> **To do**
Leave out the pictures and transcribe the rest of the records exactly.

[Questions on rendered shapes]

______________________________

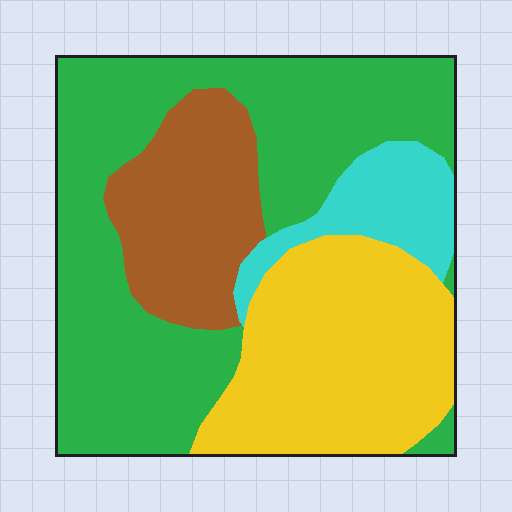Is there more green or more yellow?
Green.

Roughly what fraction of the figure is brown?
Brown covers 17% of the figure.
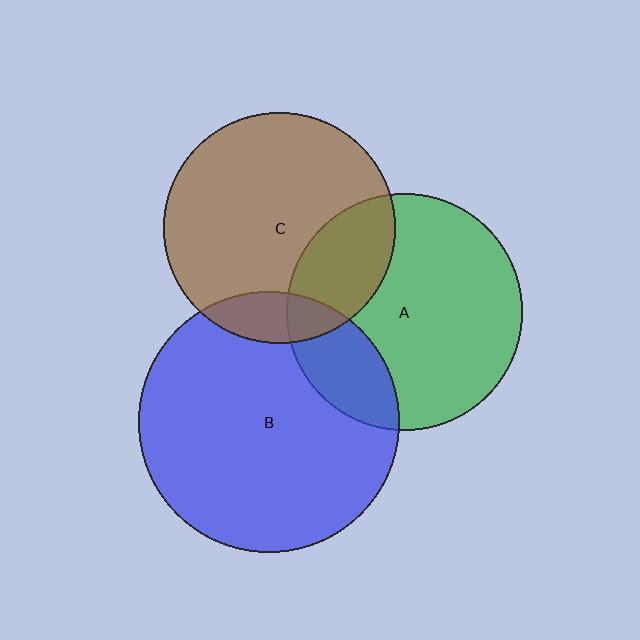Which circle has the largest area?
Circle B (blue).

______________________________

> **Full solution**
Is there more green or more yellow?
Green.

Roughly what fraction of the figure is brown?
Brown covers 17% of the figure.
Which circle has the largest area?
Circle B (blue).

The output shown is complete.